**Record excerpts**
__________________________________________________

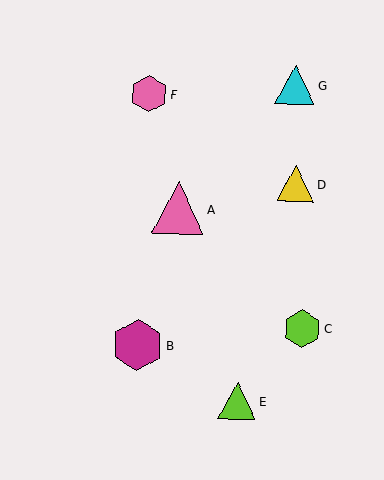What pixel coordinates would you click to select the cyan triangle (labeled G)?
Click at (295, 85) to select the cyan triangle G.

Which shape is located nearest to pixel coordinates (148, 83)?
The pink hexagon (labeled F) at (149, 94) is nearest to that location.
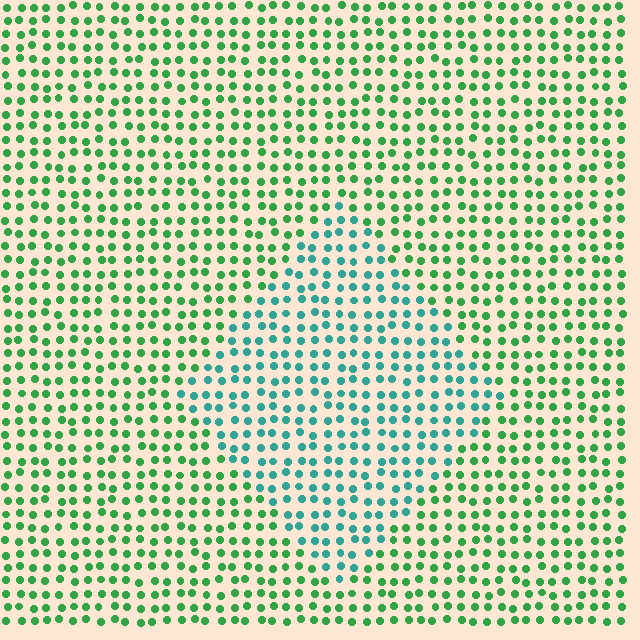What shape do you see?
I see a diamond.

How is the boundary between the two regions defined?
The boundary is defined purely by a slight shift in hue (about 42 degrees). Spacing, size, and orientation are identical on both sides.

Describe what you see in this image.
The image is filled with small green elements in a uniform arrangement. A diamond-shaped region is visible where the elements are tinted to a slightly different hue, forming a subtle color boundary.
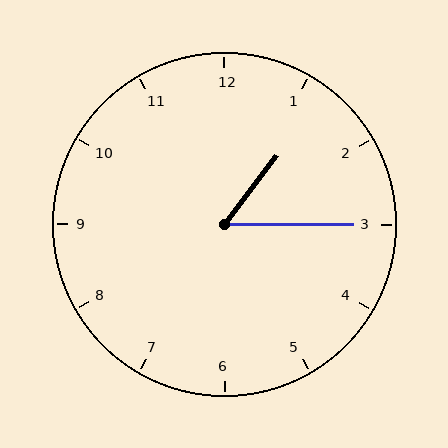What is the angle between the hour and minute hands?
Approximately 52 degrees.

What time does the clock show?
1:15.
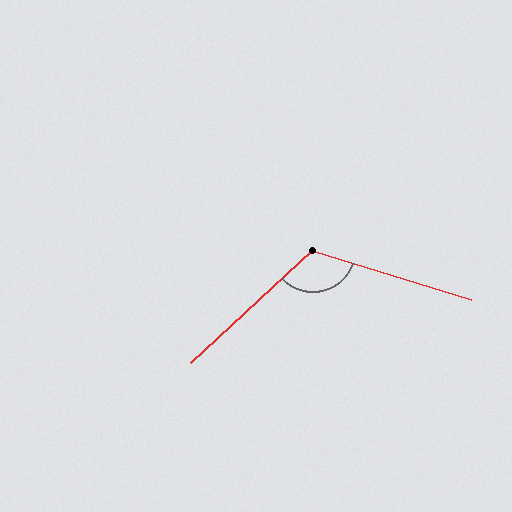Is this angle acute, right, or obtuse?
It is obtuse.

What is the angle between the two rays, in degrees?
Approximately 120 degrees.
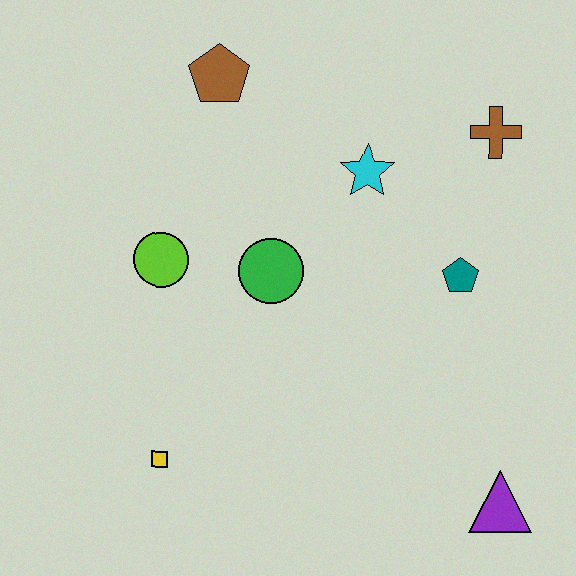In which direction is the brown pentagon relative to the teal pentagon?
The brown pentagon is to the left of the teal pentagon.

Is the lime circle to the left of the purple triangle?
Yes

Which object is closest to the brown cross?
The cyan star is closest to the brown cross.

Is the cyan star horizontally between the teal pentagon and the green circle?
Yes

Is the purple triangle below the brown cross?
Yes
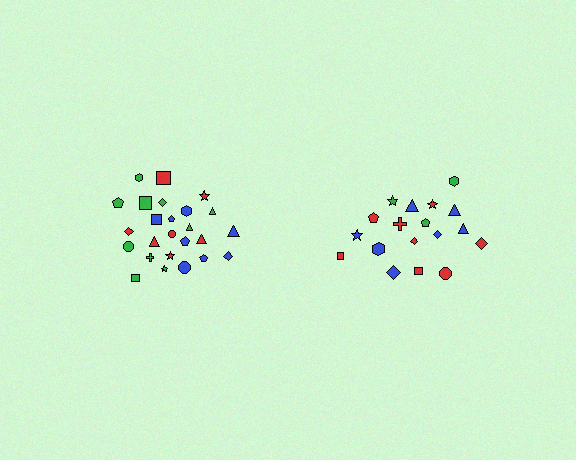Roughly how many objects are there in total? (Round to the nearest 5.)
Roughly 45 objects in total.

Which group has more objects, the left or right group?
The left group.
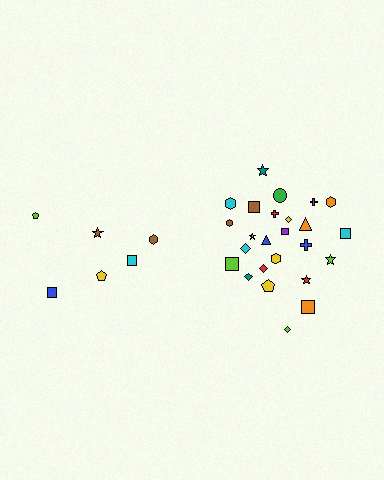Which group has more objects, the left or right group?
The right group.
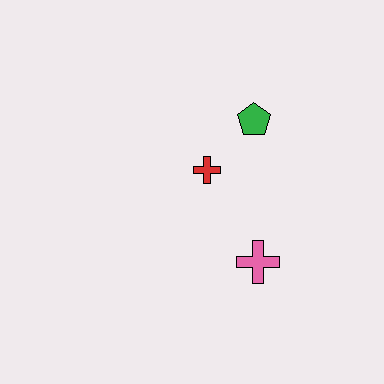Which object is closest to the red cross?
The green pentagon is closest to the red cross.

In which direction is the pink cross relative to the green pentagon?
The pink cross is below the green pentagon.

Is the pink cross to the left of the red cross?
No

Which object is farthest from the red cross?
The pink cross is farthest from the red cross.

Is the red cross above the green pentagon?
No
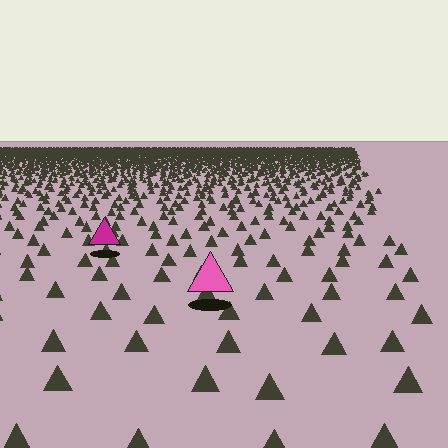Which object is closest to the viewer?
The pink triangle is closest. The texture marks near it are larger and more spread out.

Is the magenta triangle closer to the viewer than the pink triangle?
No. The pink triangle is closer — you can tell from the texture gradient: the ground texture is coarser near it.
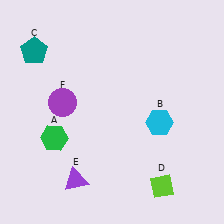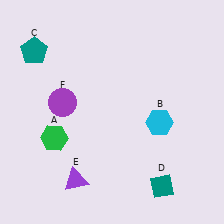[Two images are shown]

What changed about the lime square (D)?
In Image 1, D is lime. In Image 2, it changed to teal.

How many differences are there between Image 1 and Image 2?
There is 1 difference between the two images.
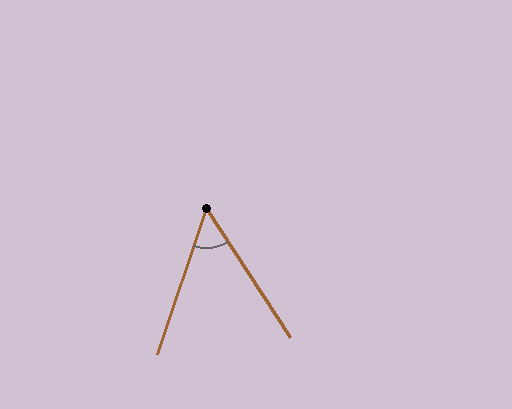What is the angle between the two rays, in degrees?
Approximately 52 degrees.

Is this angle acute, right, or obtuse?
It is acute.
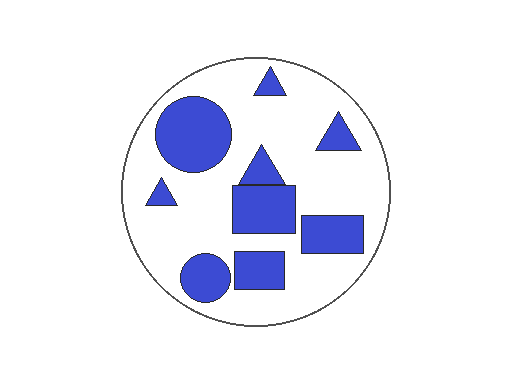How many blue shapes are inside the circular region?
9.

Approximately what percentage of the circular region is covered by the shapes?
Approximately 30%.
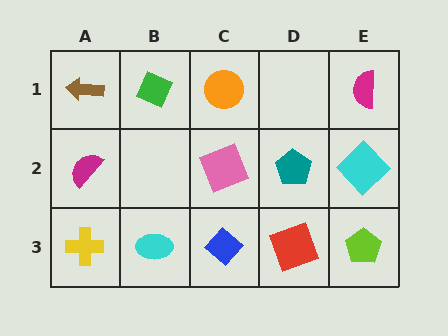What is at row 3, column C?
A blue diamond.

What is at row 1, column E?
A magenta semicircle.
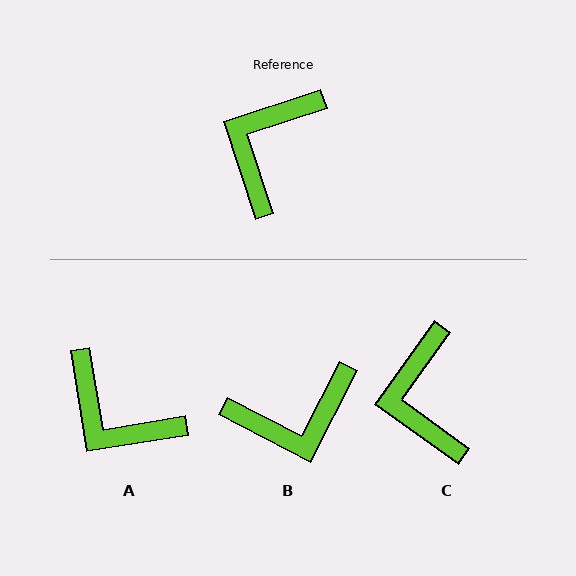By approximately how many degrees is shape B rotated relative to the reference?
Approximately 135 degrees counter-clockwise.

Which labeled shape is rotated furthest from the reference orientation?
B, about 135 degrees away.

__________________________________________________

**Goal of the exercise**
Copy the material above in full and exactly, skipping pictures.

**The output**
What pixel coordinates would you click to select the cyan triangle (labeled G)?
Click at (295, 85) to select the cyan triangle G.

Which shape is located nearest to pixel coordinates (148, 83)?
The pink hexagon (labeled F) at (149, 94) is nearest to that location.
What shape do you see?
I see a diamond.

How is the boundary between the two regions defined?
The boundary is defined purely by a slight shift in hue (about 42 degrees). Spacing, size, and orientation are identical on both sides.

Describe what you see in this image.
The image is filled with small green elements in a uniform arrangement. A diamond-shaped region is visible where the elements are tinted to a slightly different hue, forming a subtle color boundary.
What is the angle between the hour and minute hands?
Approximately 52 degrees.

What time does the clock show?
1:15.
Is this angle acute, right, or obtuse?
It is obtuse.

What is the angle between the two rays, in degrees?
Approximately 120 degrees.
In which direction is the brown pentagon relative to the teal pentagon?
The brown pentagon is to the left of the teal pentagon.

Is the lime circle to the left of the purple triangle?
Yes

Which object is closest to the brown cross?
The cyan star is closest to the brown cross.

Is the cyan star horizontally between the teal pentagon and the green circle?
Yes

Is the purple triangle below the brown cross?
Yes
Roughly how many objects are there in total? (Round to the nearest 5.)
Roughly 45 objects in total.

Which group has more objects, the left or right group?
The left group.
Which group has more objects, the left or right group?
The right group.
Which object is closest to the red cross?
The green pentagon is closest to the red cross.

In which direction is the pink cross relative to the green pentagon?
The pink cross is below the green pentagon.

Is the pink cross to the left of the red cross?
No

Which object is farthest from the red cross?
The pink cross is farthest from the red cross.

Is the red cross above the green pentagon?
No
Which object is closest to the viewer?
The pink triangle is closest. The texture marks near it are larger and more spread out.

Is the magenta triangle closer to the viewer than the pink triangle?
No. The pink triangle is closer — you can tell from the texture gradient: the ground texture is coarser near it.
[Two images are shown]

What changed about the lime square (D)?
In Image 1, D is lime. In Image 2, it changed to teal.

How many differences are there between Image 1 and Image 2?
There is 1 difference between the two images.
What is the angle between the two rays, in degrees?
Approximately 52 degrees.

Is this angle acute, right, or obtuse?
It is acute.
How many blue shapes are inside the circular region?
9.

Approximately what percentage of the circular region is covered by the shapes?
Approximately 30%.
What is at row 3, column C?
A blue diamond.

What is at row 1, column E?
A magenta semicircle.
By approximately how many degrees is shape B rotated relative to the reference?
Approximately 135 degrees counter-clockwise.

Which labeled shape is rotated furthest from the reference orientation?
B, about 135 degrees away.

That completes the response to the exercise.